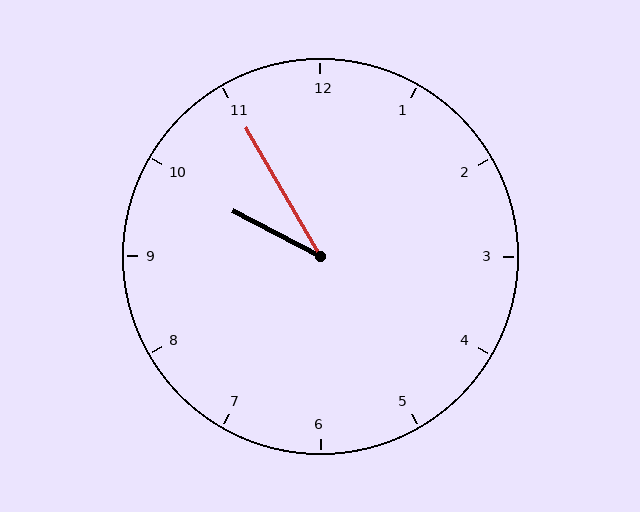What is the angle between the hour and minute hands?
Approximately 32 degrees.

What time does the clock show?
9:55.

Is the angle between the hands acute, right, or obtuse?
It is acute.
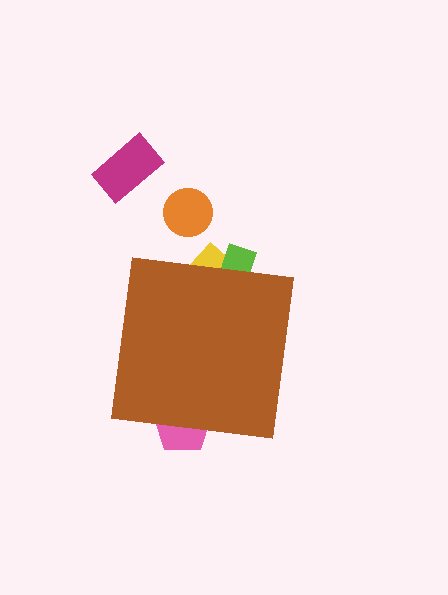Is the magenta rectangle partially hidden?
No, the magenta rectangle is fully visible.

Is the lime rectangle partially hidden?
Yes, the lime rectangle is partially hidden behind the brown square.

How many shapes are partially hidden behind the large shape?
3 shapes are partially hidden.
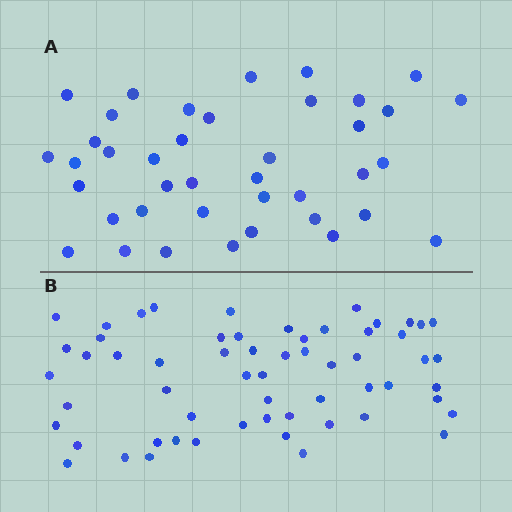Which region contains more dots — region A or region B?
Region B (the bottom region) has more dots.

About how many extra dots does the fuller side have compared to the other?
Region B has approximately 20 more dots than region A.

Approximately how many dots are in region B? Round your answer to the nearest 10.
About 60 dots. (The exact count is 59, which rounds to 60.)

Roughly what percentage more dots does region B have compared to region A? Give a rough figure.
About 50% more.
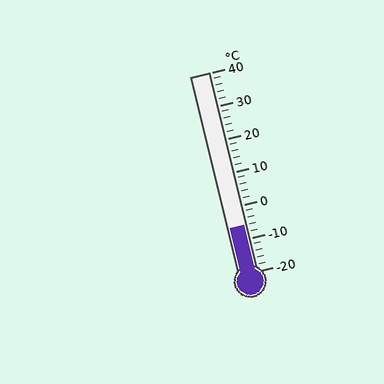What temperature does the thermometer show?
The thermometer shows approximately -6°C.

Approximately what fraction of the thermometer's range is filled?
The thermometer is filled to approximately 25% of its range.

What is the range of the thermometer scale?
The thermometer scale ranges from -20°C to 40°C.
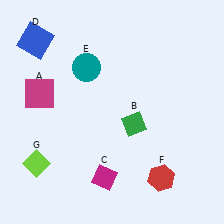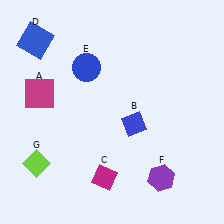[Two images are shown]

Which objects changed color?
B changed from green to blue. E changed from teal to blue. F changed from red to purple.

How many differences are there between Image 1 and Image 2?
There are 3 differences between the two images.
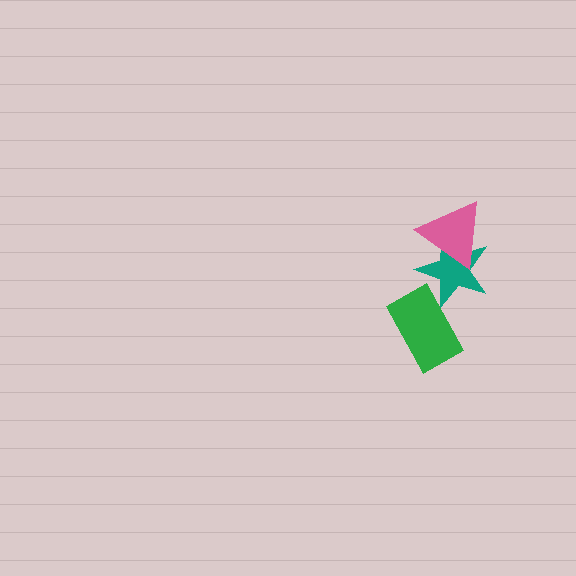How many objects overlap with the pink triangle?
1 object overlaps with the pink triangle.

##########

→ **Work to be completed**:
Each record must be quoted in full and exactly. Do not include the pictures.

→ **Answer**:
What is the angle between the hour and minute hands?
Approximately 32 degrees.

What time does the clock show?
9:55.

Is the angle between the hands acute, right, or obtuse?
It is acute.
Is the magenta rectangle partially hidden?
No, the magenta rectangle is fully visible.

Is the lime rectangle partially hidden?
Yes, the lime rectangle is partially hidden behind the brown square.

How many shapes are partially hidden behind the large shape?
3 shapes are partially hidden.
Which region contains more dots — region A or region B?
Region B (the bottom region) has more dots.

About how many extra dots does the fuller side have compared to the other?
Region B has approximately 20 more dots than region A.

Approximately how many dots are in region B? Round your answer to the nearest 10.
About 60 dots. (The exact count is 59, which rounds to 60.)

Roughly what percentage more dots does region B have compared to region A? Give a rough figure.
About 50% more.
What temperature does the thermometer show?
The thermometer shows approximately -6°C.

Approximately what fraction of the thermometer's range is filled?
The thermometer is filled to approximately 25% of its range.

What is the range of the thermometer scale?
The thermometer scale ranges from -20°C to 40°C.
[Two images are shown]

Which objects changed color?
B changed from green to blue. E changed from teal to blue. F changed from red to purple.

How many differences are there between Image 1 and Image 2?
There are 3 differences between the two images.
How many objects overlap with the pink triangle?
1 object overlaps with the pink triangle.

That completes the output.